• Dataset items about geometric figures
[BEGIN]

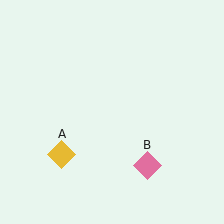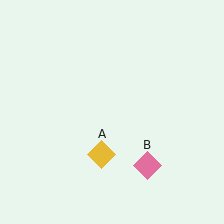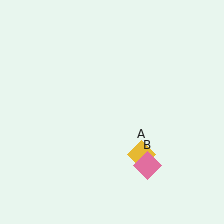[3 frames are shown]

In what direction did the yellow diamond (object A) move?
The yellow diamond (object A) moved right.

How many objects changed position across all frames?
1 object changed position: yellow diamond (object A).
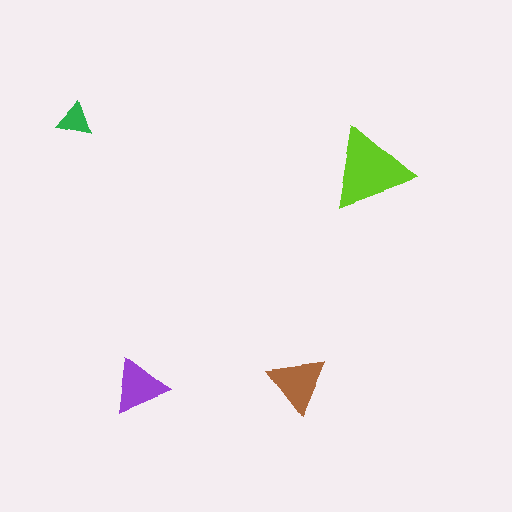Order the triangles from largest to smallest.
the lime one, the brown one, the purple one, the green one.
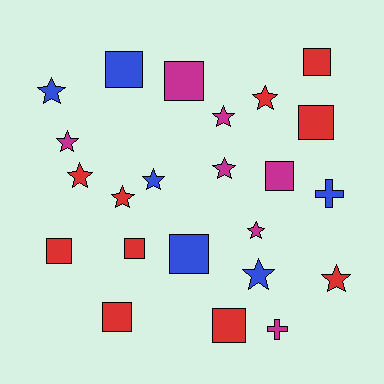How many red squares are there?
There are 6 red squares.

[END]

• YOUR INSTRUCTIONS
Retype the records exactly. Any image in them should not appear in what you write.

• FULL SOLUTION
[3 frames are shown]

In what direction did the yellow diamond (object A) move?
The yellow diamond (object A) moved right.

How many objects changed position across all frames?
1 object changed position: yellow diamond (object A).
Order the triangles from largest to smallest.
the lime one, the brown one, the purple one, the green one.
How many red squares are there?
There are 6 red squares.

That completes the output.